• _Activity_
Repeat the records below exactly as they appear.

• _Records for processing_
==========

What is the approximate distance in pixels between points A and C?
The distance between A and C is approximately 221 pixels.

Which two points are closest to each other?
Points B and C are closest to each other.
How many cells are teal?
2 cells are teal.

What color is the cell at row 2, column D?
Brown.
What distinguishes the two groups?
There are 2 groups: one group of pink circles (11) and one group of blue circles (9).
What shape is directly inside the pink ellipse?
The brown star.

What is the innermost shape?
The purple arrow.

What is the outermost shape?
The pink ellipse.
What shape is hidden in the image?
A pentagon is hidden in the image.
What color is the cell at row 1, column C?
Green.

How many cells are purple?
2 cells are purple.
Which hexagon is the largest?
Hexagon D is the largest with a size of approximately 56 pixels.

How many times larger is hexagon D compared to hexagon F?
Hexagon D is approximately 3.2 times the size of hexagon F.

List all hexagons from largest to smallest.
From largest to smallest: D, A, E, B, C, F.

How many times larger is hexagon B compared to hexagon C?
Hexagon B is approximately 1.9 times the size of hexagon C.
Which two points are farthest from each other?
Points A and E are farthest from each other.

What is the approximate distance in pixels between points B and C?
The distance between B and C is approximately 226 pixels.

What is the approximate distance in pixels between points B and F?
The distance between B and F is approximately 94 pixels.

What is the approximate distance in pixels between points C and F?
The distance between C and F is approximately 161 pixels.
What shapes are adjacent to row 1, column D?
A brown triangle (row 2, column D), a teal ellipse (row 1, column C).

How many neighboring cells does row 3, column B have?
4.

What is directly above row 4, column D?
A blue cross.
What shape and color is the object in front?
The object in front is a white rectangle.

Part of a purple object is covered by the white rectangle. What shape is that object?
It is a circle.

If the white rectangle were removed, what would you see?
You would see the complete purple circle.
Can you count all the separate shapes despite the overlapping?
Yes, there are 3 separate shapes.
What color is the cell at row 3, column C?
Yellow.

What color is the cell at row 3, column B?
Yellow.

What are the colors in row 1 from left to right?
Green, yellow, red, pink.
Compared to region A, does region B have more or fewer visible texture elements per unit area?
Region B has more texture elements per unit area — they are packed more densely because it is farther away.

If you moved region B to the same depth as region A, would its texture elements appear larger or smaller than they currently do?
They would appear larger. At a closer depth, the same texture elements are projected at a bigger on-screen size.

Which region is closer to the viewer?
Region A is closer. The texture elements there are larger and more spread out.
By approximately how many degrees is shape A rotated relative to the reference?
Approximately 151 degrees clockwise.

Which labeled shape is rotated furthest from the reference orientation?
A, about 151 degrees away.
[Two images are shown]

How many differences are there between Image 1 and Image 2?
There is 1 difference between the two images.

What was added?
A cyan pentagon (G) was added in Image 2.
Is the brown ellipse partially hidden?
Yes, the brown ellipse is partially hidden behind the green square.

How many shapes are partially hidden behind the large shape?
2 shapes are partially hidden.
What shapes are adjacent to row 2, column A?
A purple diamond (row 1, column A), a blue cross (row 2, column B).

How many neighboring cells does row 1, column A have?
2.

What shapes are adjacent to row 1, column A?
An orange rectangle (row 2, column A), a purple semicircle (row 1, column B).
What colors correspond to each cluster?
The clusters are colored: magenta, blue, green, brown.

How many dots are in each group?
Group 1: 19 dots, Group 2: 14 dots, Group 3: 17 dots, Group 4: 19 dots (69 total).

==========

• _Written answer_
What is the approximate distance in pixels between points A and C?
The distance between A and C is approximately 221 pixels.

Which two points are closest to each other?
Points B and C are closest to each other.
How many cells are teal?
2 cells are teal.

What color is the cell at row 2, column D?
Brown.
What distinguishes the two groups?
There are 2 groups: one group of pink circles (11) and one group of blue circles (9).
What shape is directly inside the pink ellipse?
The brown star.

What is the innermost shape?
The purple arrow.

What is the outermost shape?
The pink ellipse.
What shape is hidden in the image?
A pentagon is hidden in the image.
What color is the cell at row 1, column C?
Green.

How many cells are purple?
2 cells are purple.
Which hexagon is the largest?
Hexagon D is the largest with a size of approximately 56 pixels.

How many times larger is hexagon D compared to hexagon F?
Hexagon D is approximately 3.2 times the size of hexagon F.

List all hexagons from largest to smallest.
From largest to smallest: D, A, E, B, C, F.

How many times larger is hexagon B compared to hexagon C?
Hexagon B is approximately 1.9 times the size of hexagon C.
Which two points are farthest from each other?
Points A and E are farthest from each other.

What is the approximate distance in pixels between points B and C?
The distance between B and C is approximately 226 pixels.

What is the approximate distance in pixels between points B and F?
The distance between B and F is approximately 94 pixels.

What is the approximate distance in pixels between points C and F?
The distance between C and F is approximately 161 pixels.
What shapes are adjacent to row 1, column D?
A brown triangle (row 2, column D), a teal ellipse (row 1, column C).

How many neighboring cells does row 3, column B have?
4.

What is directly above row 4, column D?
A blue cross.
What shape and color is the object in front?
The object in front is a white rectangle.

Part of a purple object is covered by the white rectangle. What shape is that object?
It is a circle.

If the white rectangle were removed, what would you see?
You would see the complete purple circle.
Can you count all the separate shapes despite the overlapping?
Yes, there are 3 separate shapes.
What color is the cell at row 3, column C?
Yellow.

What color is the cell at row 3, column B?
Yellow.

What are the colors in row 1 from left to right?
Green, yellow, red, pink.
Compared to region A, does region B have more or fewer visible texture elements per unit area?
Region B has more texture elements per unit area — they are packed more densely because it is farther away.

If you moved region B to the same depth as region A, would its texture elements appear larger or smaller than they currently do?
They would appear larger. At a closer depth, the same texture elements are projected at a bigger on-screen size.

Which region is closer to the viewer?
Region A is closer. The texture elements there are larger and more spread out.
By approximately how many degrees is shape A rotated relative to the reference?
Approximately 151 degrees clockwise.

Which labeled shape is rotated furthest from the reference orientation?
A, about 151 degrees away.
[Two images are shown]

How many differences are there between Image 1 and Image 2?
There is 1 difference between the two images.

What was added?
A cyan pentagon (G) was added in Image 2.
Is the brown ellipse partially hidden?
Yes, the brown ellipse is partially hidden behind the green square.

How many shapes are partially hidden behind the large shape?
2 shapes are partially hidden.
What shapes are adjacent to row 2, column A?
A purple diamond (row 1, column A), a blue cross (row 2, column B).

How many neighboring cells does row 1, column A have?
2.

What shapes are adjacent to row 1, column A?
An orange rectangle (row 2, column A), a purple semicircle (row 1, column B).
What colors correspond to each cluster?
The clusters are colored: magenta, blue, green, brown.

How many dots are in each group?
Group 1: 19 dots, Group 2: 14 dots, Group 3: 17 dots, Group 4: 19 dots (69 total).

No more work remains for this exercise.